- _GIVEN DATA_
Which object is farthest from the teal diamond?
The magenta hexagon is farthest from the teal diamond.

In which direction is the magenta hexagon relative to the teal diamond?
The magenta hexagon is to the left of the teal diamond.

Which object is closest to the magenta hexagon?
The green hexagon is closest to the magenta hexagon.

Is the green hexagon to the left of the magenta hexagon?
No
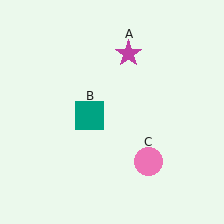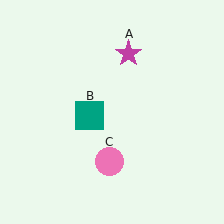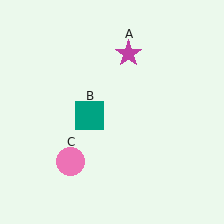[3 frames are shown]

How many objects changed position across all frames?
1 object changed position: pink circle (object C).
---
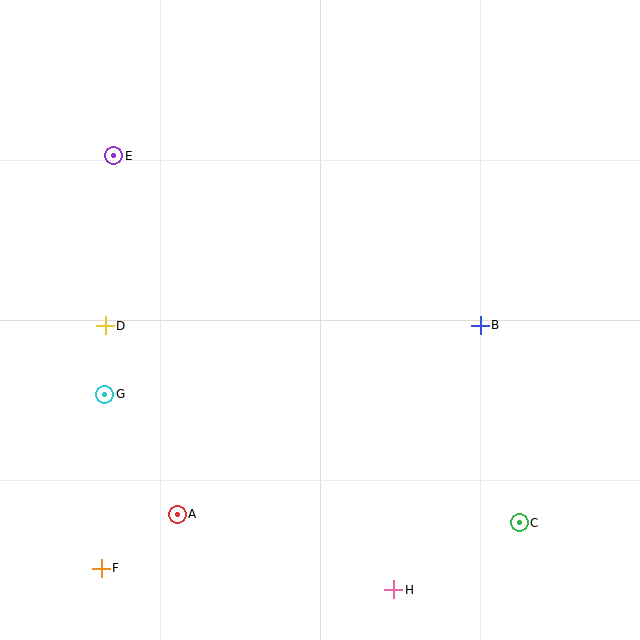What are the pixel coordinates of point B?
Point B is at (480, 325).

- _WHAT IS EXPECTED_
Taking the entries above, extract every line from the one bearing "Which object is farthest" through the one bearing "[3 frames are shown]", exactly, with no pictures.

- _EXERCISE ANSWER_
Which object is farthest from the teal diamond?
The magenta hexagon is farthest from the teal diamond.

In which direction is the magenta hexagon relative to the teal diamond?
The magenta hexagon is to the left of the teal diamond.

Which object is closest to the magenta hexagon?
The green hexagon is closest to the magenta hexagon.

Is the green hexagon to the left of the magenta hexagon?
No
[3 frames are shown]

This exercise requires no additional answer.